> [Aim of the task]
Output the lines of the records from the one containing "Is the brown" through the last, both ends included. Leave pictures out.

[Questions concerning simple figures]

____________

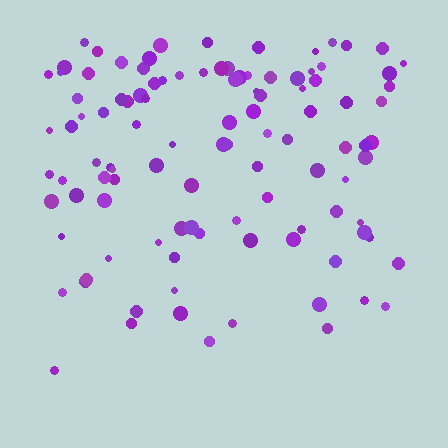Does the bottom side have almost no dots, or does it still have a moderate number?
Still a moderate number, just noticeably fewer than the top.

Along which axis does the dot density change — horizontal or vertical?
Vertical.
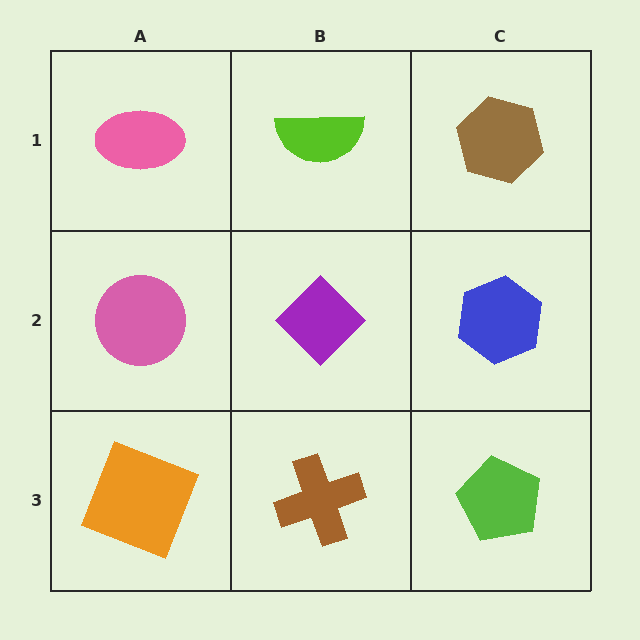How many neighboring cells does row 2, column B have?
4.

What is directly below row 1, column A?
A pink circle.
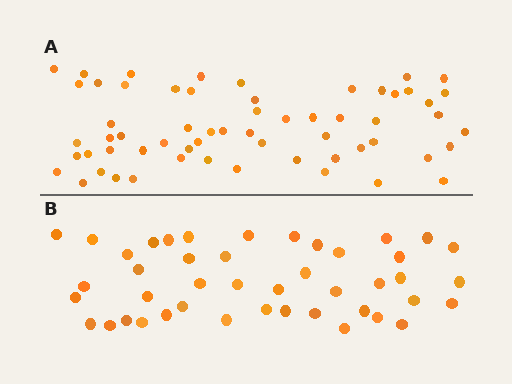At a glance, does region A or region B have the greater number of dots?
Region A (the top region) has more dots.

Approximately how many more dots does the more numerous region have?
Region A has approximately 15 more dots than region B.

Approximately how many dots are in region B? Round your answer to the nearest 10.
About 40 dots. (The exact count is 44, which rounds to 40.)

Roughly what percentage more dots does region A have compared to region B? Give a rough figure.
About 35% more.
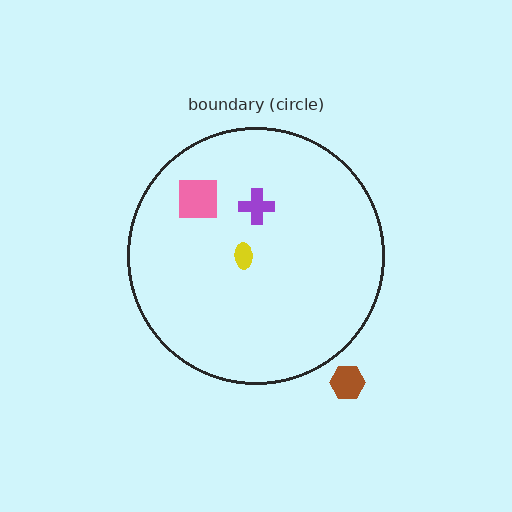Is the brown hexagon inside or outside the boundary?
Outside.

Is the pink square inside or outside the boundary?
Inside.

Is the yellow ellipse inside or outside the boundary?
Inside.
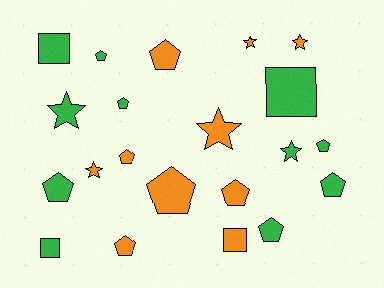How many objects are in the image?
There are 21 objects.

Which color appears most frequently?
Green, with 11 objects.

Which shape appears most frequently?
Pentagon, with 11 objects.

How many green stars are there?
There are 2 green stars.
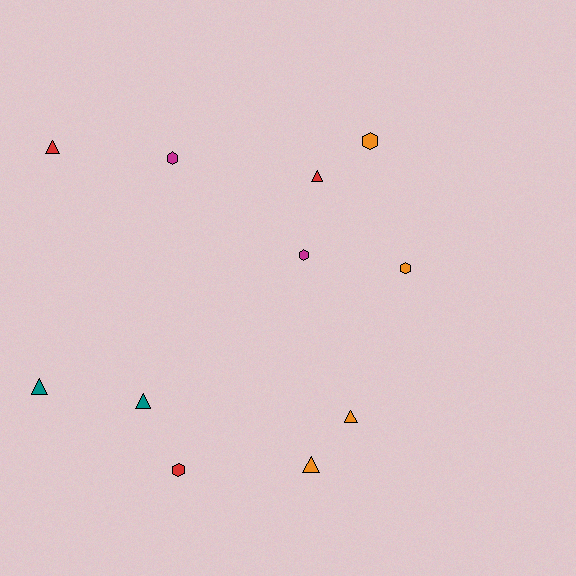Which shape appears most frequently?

____________

> [Response area]
Is the brown hexagon inside or outside the boundary?
Outside.

Is the pink square inside or outside the boundary?
Inside.

Is the yellow ellipse inside or outside the boundary?
Inside.
How many objects are in the image?
There are 21 objects.

Which color appears most frequently?
Green, with 11 objects.

Which shape appears most frequently?
Pentagon, with 11 objects.

How many green stars are there?
There are 2 green stars.
Which shape appears most frequently?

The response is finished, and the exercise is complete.